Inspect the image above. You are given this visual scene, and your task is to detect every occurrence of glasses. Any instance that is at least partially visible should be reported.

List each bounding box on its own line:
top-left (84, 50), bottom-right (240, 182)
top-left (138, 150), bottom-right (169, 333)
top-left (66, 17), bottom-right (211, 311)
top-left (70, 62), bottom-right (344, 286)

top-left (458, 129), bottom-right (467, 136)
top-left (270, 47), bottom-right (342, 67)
=====
INSTRUCTIONS TO FOLLOW => Write out every one of the rows above again, word for word, with nothing left out or changed.

CORRECT OUTPUT =>
Inspect the image above. You are given this visual scene, and your task is to detect every occurrence of glasses. Any instance that is at least partially visible should be reported.

List each bounding box on its own line:
top-left (84, 50), bottom-right (240, 182)
top-left (138, 150), bottom-right (169, 333)
top-left (66, 17), bottom-right (211, 311)
top-left (70, 62), bottom-right (344, 286)

top-left (458, 129), bottom-right (467, 136)
top-left (270, 47), bottom-right (342, 67)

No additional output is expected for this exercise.